>> begin
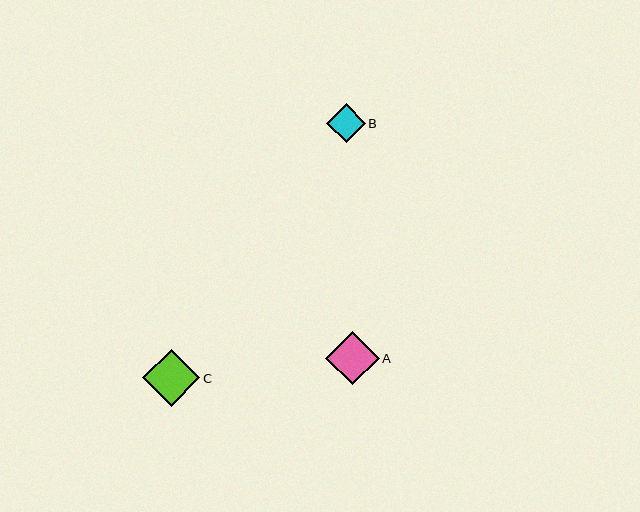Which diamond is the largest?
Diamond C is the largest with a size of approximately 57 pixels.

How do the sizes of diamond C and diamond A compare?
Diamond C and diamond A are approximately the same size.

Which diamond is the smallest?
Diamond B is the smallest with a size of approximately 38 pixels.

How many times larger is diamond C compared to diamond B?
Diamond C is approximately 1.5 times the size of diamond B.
>> end
>> begin
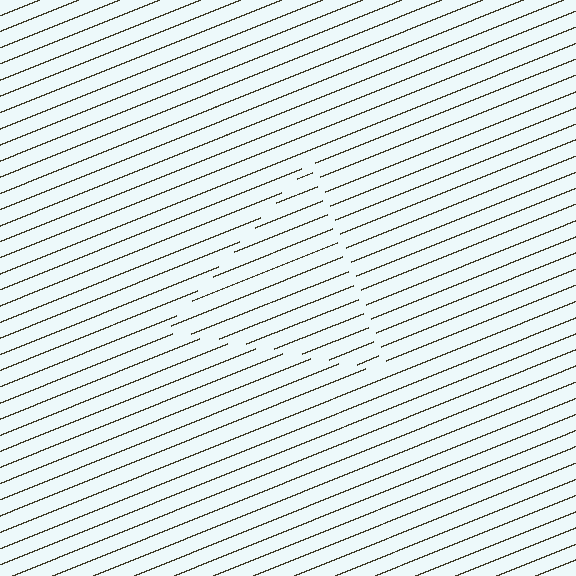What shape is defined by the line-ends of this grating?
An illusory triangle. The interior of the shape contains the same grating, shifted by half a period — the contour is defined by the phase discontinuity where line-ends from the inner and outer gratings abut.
>> end
>> begin
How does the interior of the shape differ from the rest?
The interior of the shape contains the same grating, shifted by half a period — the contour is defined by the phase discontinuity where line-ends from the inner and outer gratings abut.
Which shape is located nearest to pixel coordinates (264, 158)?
>> end
STATED EXERCISE =>
Return exactly the lines above from the line that has "How does the" through the line that has "Which shape is", inclusive, and nothing else.

EXERCISE SOLUTION =>
How does the interior of the shape differ from the rest?
The interior of the shape contains the same grating, shifted by half a period — the contour is defined by the phase discontinuity where line-ends from the inner and outer gratings abut.
Which shape is located nearest to pixel coordinates (264, 158)?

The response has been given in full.